** Begin **

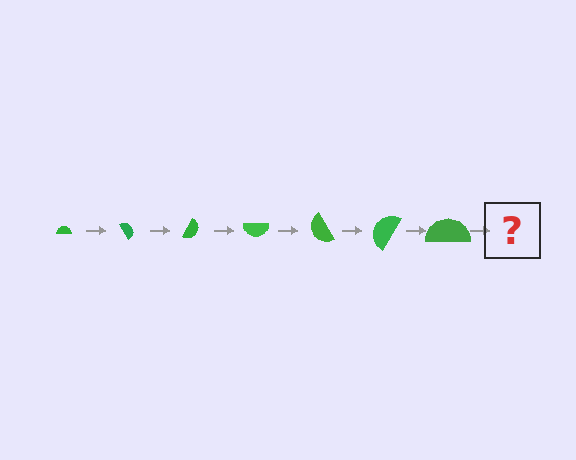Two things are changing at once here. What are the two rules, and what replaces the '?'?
The two rules are that the semicircle grows larger each step and it rotates 60 degrees clockwise each step. The '?' should be a semicircle, larger than the previous one and rotated 420 degrees clockwise from the start.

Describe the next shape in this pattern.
It should be a semicircle, larger than the previous one and rotated 420 degrees clockwise from the start.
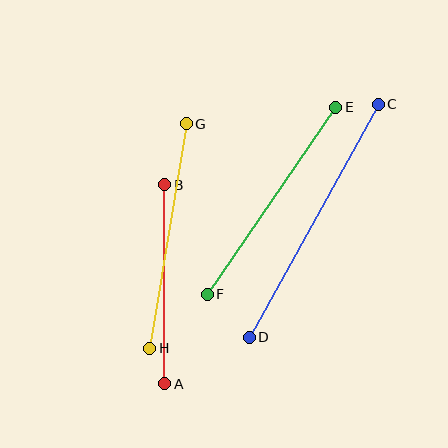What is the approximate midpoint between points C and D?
The midpoint is at approximately (314, 221) pixels.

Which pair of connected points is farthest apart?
Points C and D are farthest apart.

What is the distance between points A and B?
The distance is approximately 199 pixels.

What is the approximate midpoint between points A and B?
The midpoint is at approximately (165, 284) pixels.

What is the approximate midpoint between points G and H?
The midpoint is at approximately (168, 236) pixels.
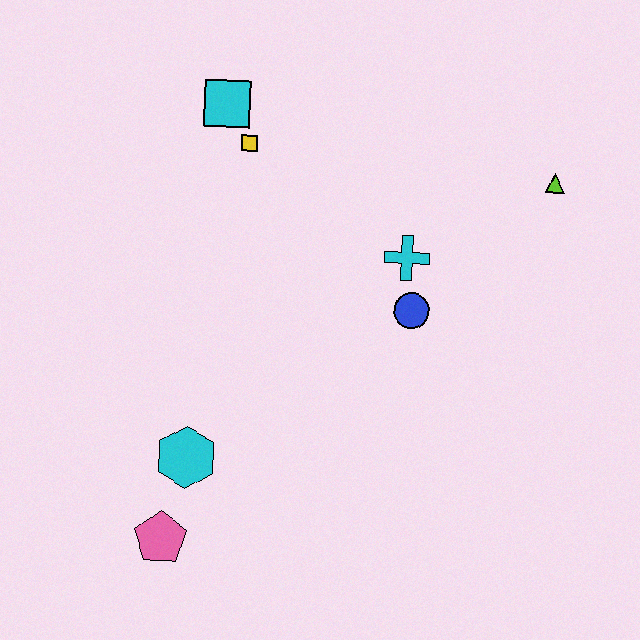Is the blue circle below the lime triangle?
Yes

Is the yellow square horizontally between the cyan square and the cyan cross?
Yes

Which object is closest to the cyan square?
The yellow square is closest to the cyan square.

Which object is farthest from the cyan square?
The pink pentagon is farthest from the cyan square.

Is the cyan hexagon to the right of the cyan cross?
No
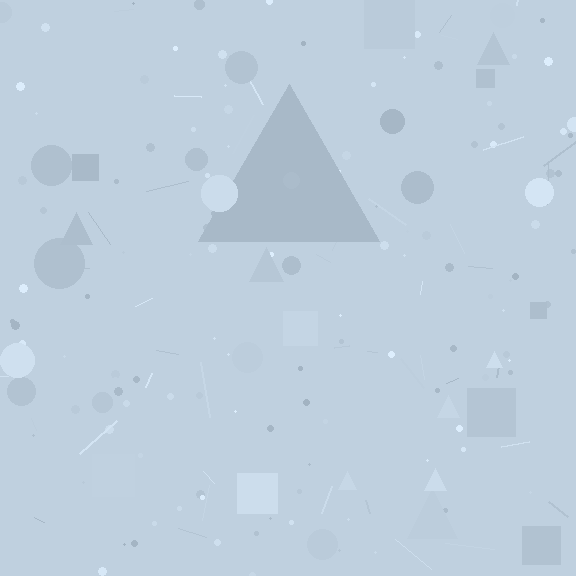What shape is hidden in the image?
A triangle is hidden in the image.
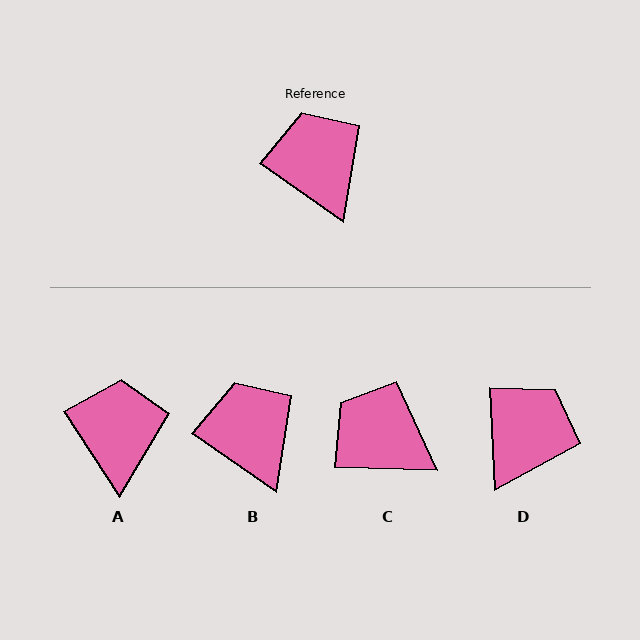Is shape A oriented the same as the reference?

** End **

◆ **What is expected**
Transcribe the material exactly, keeping every word and none of the pictures.

◆ **Result below**
Two things are changing at once here. What are the two rules, and what replaces the '?'?
The two rules are that the semicircle grows larger each step and it rotates 60 degrees clockwise each step. The '?' should be a semicircle, larger than the previous one and rotated 420 degrees clockwise from the start.

Describe the next shape in this pattern.
It should be a semicircle, larger than the previous one and rotated 420 degrees clockwise from the start.
What is the approximate midpoint between points C and D?
The midpoint is at approximately (314, 221) pixels.

Which pair of connected points is farthest apart?
Points C and D are farthest apart.

What is the distance between points A and B?
The distance is approximately 199 pixels.

What is the approximate midpoint between points A and B?
The midpoint is at approximately (165, 284) pixels.

What is the approximate midpoint between points G and H?
The midpoint is at approximately (168, 236) pixels.
Is the blue circle below the lime triangle?
Yes

Is the yellow square horizontally between the cyan square and the cyan cross?
Yes

Which object is closest to the cyan square?
The yellow square is closest to the cyan square.

Which object is farthest from the cyan square?
The pink pentagon is farthest from the cyan square.

Is the cyan hexagon to the right of the cyan cross?
No
What shape is hidden in the image?
A triangle is hidden in the image.
Is shape A oriented the same as the reference?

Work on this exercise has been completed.